Output only the lines that run from the line holding "[Two images are shown]" to the end of the entries, both ends included, and skip the pictures.

## BEGIN

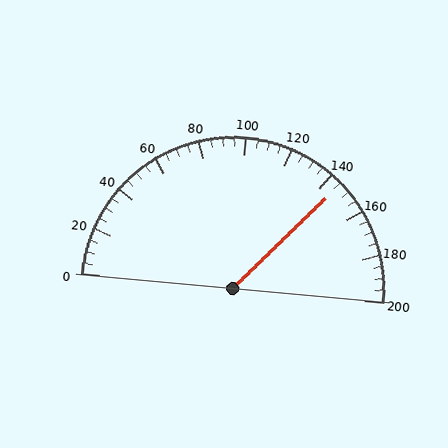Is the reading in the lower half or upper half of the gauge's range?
The reading is in the upper half of the range (0 to 200).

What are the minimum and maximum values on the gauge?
The gauge ranges from 0 to 200.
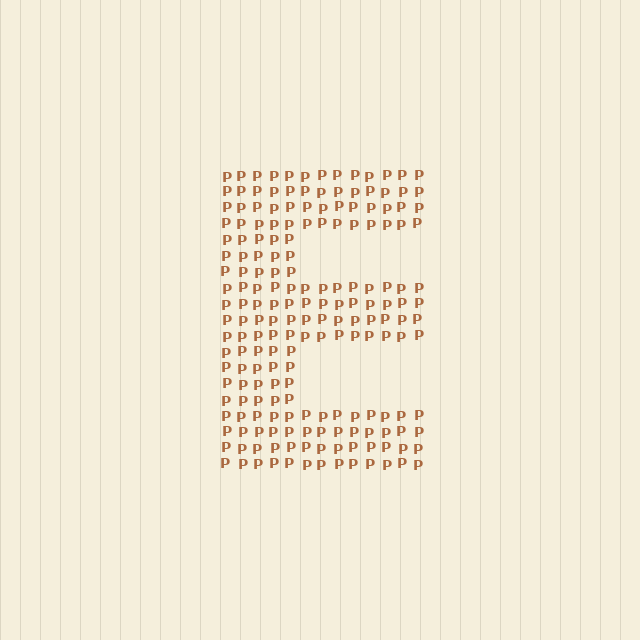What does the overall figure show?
The overall figure shows the letter E.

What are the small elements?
The small elements are letter P's.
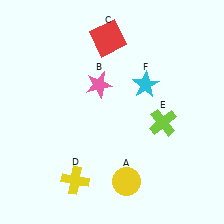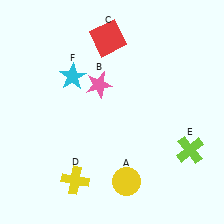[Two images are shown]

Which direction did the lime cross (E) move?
The lime cross (E) moved down and to the right.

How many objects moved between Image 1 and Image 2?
2 objects moved between the two images.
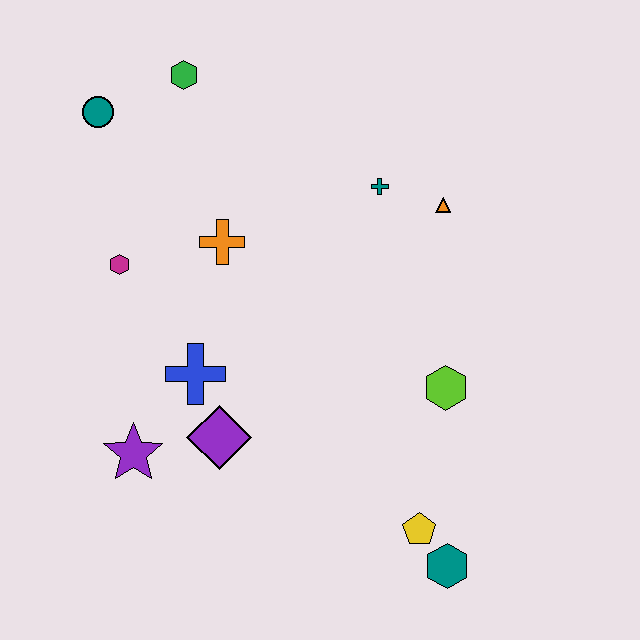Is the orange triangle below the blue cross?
No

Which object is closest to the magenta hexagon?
The orange cross is closest to the magenta hexagon.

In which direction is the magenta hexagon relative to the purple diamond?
The magenta hexagon is above the purple diamond.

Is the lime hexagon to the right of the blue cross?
Yes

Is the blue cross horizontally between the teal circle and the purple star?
No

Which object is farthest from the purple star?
The orange triangle is farthest from the purple star.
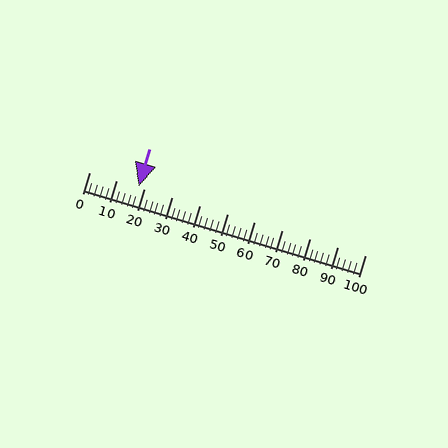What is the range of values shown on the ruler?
The ruler shows values from 0 to 100.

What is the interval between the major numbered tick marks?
The major tick marks are spaced 10 units apart.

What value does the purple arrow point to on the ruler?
The purple arrow points to approximately 18.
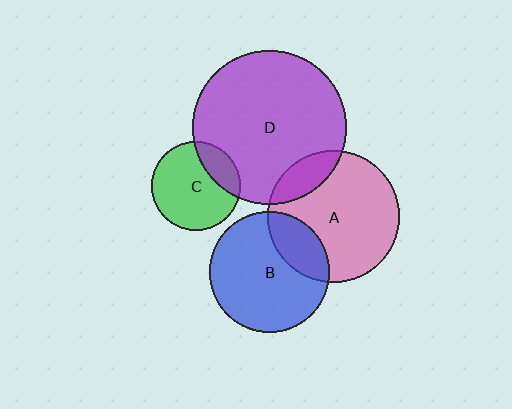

## END

▸ TASK RESULT:
[Two images are shown]

Which direction did the lime cross (E) move?
The lime cross (E) moved down and to the right.

How many objects moved between Image 1 and Image 2?
2 objects moved between the two images.
Is the orange triangle below the blue cross?
No

Which object is closest to the magenta hexagon?
The orange cross is closest to the magenta hexagon.

In which direction is the magenta hexagon relative to the purple diamond?
The magenta hexagon is above the purple diamond.

Is the lime hexagon to the right of the blue cross?
Yes

Is the blue cross horizontally between the teal circle and the purple star?
No

Which object is farthest from the purple star?
The orange triangle is farthest from the purple star.
What is the range of values shown on the ruler?
The ruler shows values from 0 to 100.

What is the interval between the major numbered tick marks?
The major tick marks are spaced 10 units apart.

What value does the purple arrow point to on the ruler?
The purple arrow points to approximately 18.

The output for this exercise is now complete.